# Task to carry out:
Transcribe the records below exactly as they appear, omitting any pictures.

○ ○ ○ ○

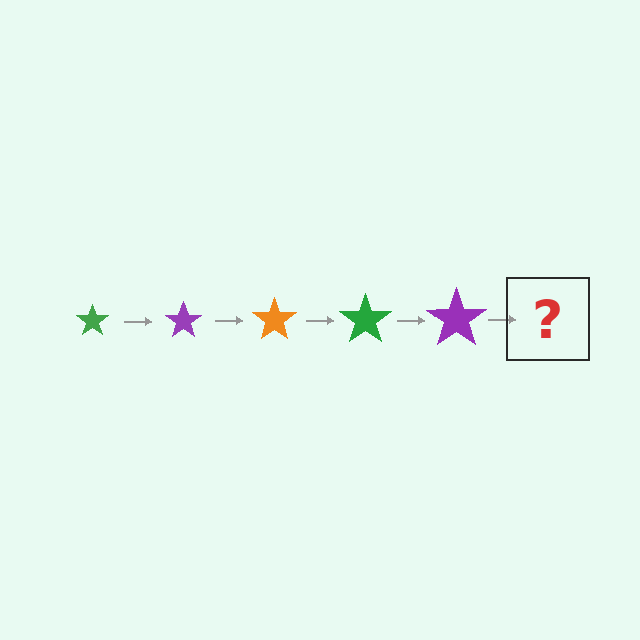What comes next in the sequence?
The next element should be an orange star, larger than the previous one.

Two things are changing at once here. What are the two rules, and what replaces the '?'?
The two rules are that the star grows larger each step and the color cycles through green, purple, and orange. The '?' should be an orange star, larger than the previous one.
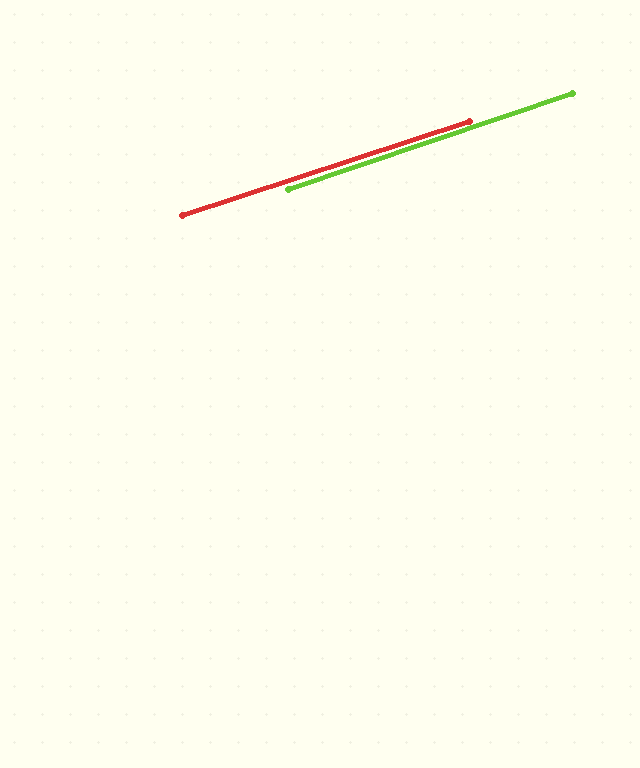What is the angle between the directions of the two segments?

○ ○ ○ ○

# Response:
What comes next in the sequence?
The next element should be an orange star, larger than the previous one.

Two things are changing at once here. What are the two rules, and what replaces the '?'?
The two rules are that the star grows larger each step and the color cycles through green, purple, and orange. The '?' should be an orange star, larger than the previous one.
What is the angle between the directions of the two segments?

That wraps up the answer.